## Written exercise
Copy the records below exactly, omitting any pictures they contain.

## Records for the task
····················

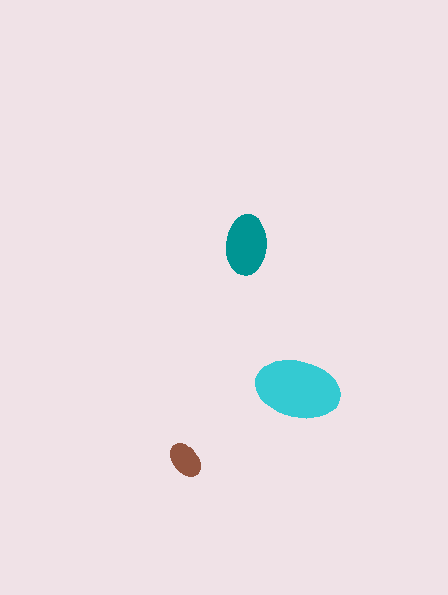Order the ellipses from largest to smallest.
the cyan one, the teal one, the brown one.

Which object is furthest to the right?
The cyan ellipse is rightmost.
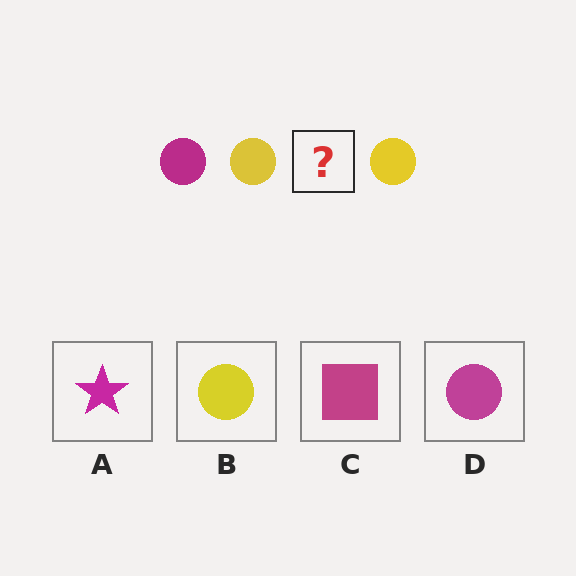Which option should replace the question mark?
Option D.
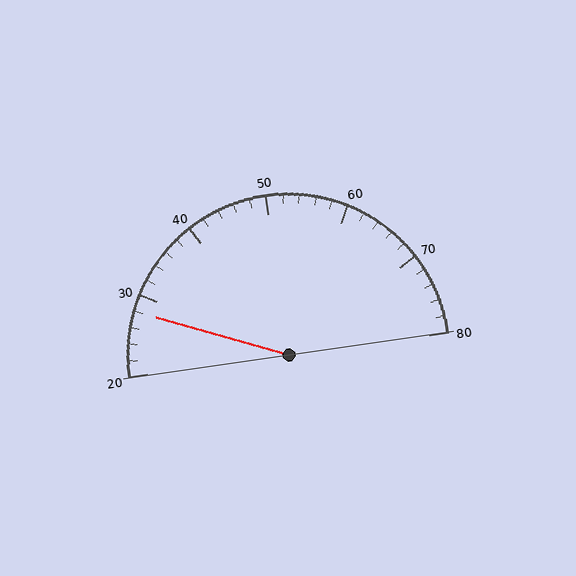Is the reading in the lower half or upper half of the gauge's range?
The reading is in the lower half of the range (20 to 80).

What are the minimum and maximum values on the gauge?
The gauge ranges from 20 to 80.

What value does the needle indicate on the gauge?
The needle indicates approximately 28.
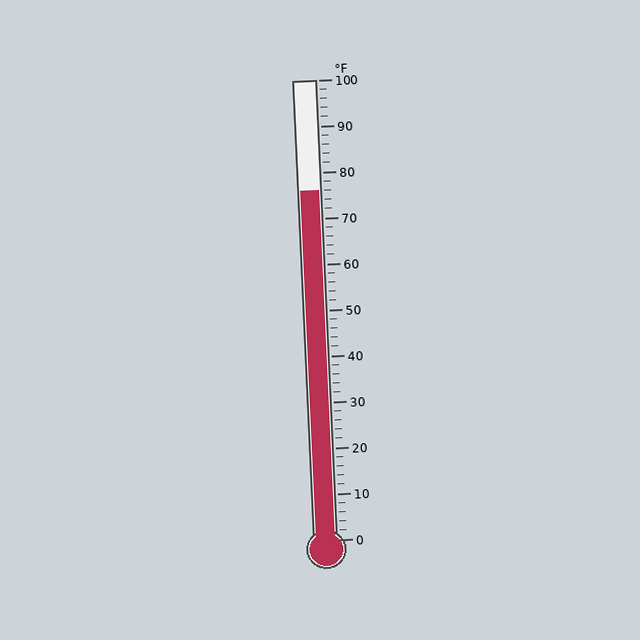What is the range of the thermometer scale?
The thermometer scale ranges from 0°F to 100°F.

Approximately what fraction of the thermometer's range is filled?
The thermometer is filled to approximately 75% of its range.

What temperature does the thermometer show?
The thermometer shows approximately 76°F.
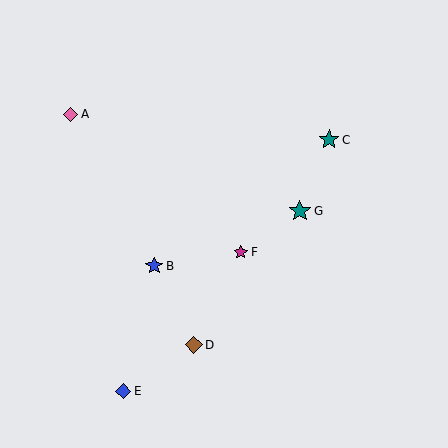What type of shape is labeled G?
Shape G is a teal star.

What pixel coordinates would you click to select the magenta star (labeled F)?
Click at (241, 252) to select the magenta star F.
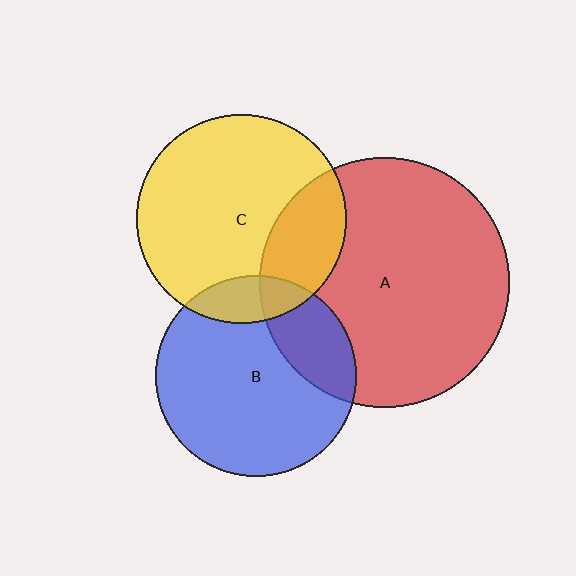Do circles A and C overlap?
Yes.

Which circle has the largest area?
Circle A (red).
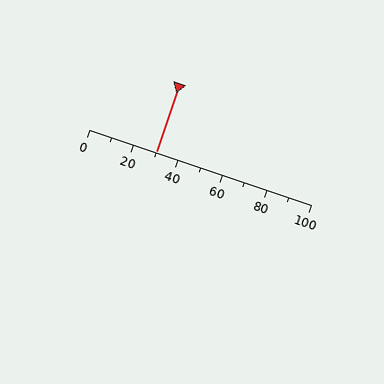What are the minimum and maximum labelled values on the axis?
The axis runs from 0 to 100.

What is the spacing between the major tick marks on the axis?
The major ticks are spaced 20 apart.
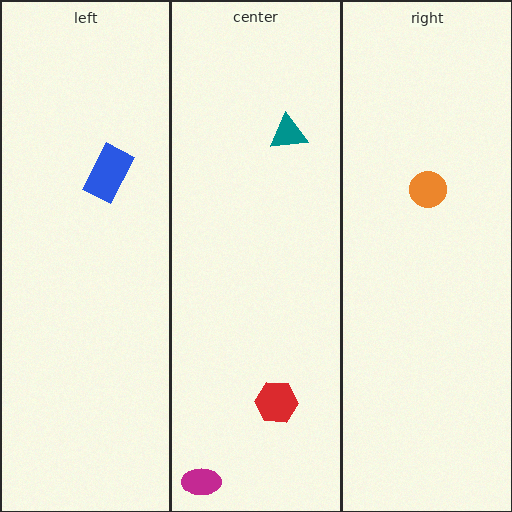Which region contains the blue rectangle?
The left region.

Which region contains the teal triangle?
The center region.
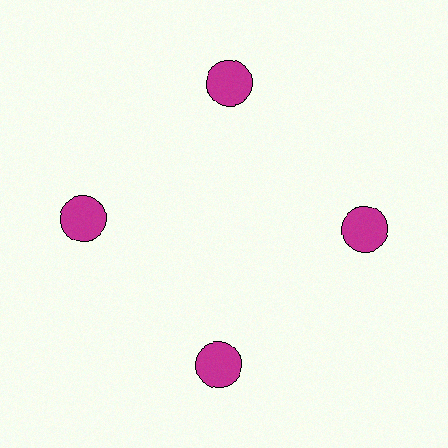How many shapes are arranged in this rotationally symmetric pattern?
There are 4 shapes, arranged in 4 groups of 1.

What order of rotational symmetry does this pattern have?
This pattern has 4-fold rotational symmetry.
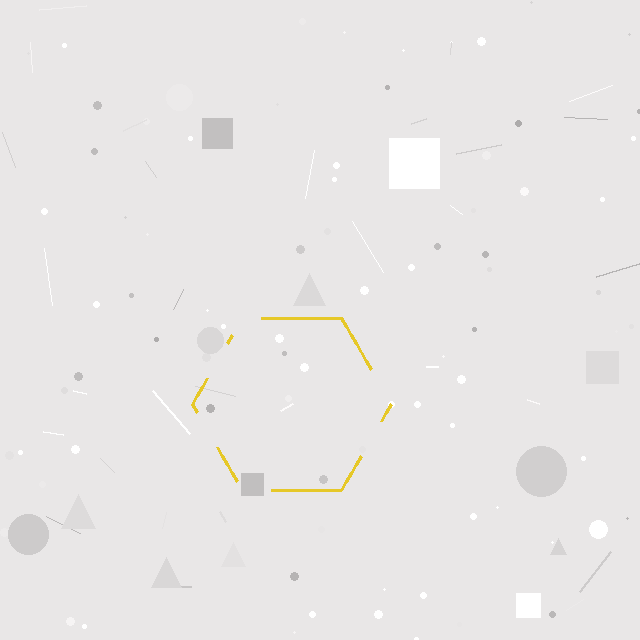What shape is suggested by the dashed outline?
The dashed outline suggests a hexagon.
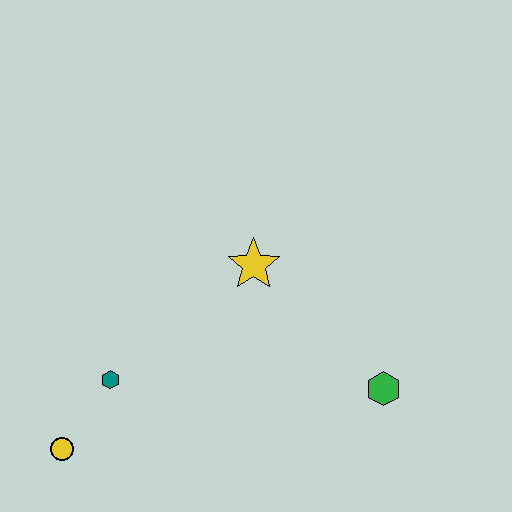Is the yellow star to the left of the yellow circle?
No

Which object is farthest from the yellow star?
The yellow circle is farthest from the yellow star.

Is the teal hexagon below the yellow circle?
No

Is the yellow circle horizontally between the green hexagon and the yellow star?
No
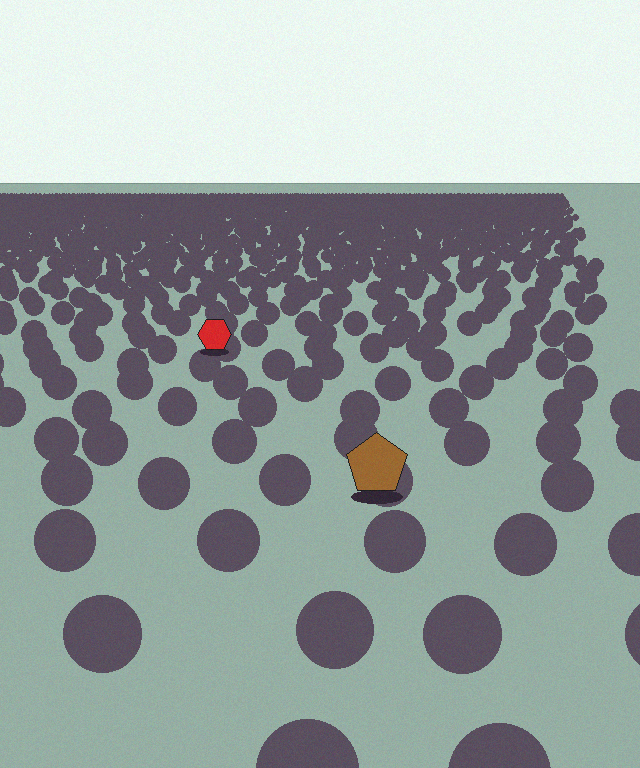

····················

## Task output
Order the ellipses from largest to smallest.
the cyan one, the teal one, the brown one.

Which object is furthest to the right?
The cyan ellipse is rightmost.
Which option should replace the question mark?
Option D.
Is the reading in the lower half or upper half of the gauge's range?
The reading is in the lower half of the range (20 to 80).

What are the minimum and maximum values on the gauge?
The gauge ranges from 20 to 80.

What value does the needle indicate on the gauge?
The needle indicates approximately 28.
What is the range of the thermometer scale?
The thermometer scale ranges from 0°F to 100°F.

Approximately what fraction of the thermometer's range is filled?
The thermometer is filled to approximately 75% of its range.

What temperature does the thermometer show?
The thermometer shows approximately 76°F.
What type of shape is labeled G?
Shape G is a teal star.

What pixel coordinates would you click to select the magenta star (labeled F)?
Click at (241, 252) to select the magenta star F.
Do circles A and C overlap?
Yes.

Which circle has the largest area?
Circle A (red).
What are the minimum and maximum labelled values on the axis?
The axis runs from 0 to 100.

What is the spacing between the major tick marks on the axis?
The major ticks are spaced 20 apart.
Which region contains the blue rectangle?
The left region.

Which region contains the teal triangle?
The center region.
How many shapes are arranged in this rotationally symmetric pattern?
There are 4 shapes, arranged in 4 groups of 1.

What order of rotational symmetry does this pattern have?
This pattern has 4-fold rotational symmetry.
What shape is suggested by the dashed outline?
The dashed outline suggests a hexagon.
Is the yellow star to the left of the yellow circle?
No

Which object is farthest from the yellow star?
The yellow circle is farthest from the yellow star.

Is the teal hexagon below the yellow circle?
No

Is the yellow circle horizontally between the green hexagon and the yellow star?
No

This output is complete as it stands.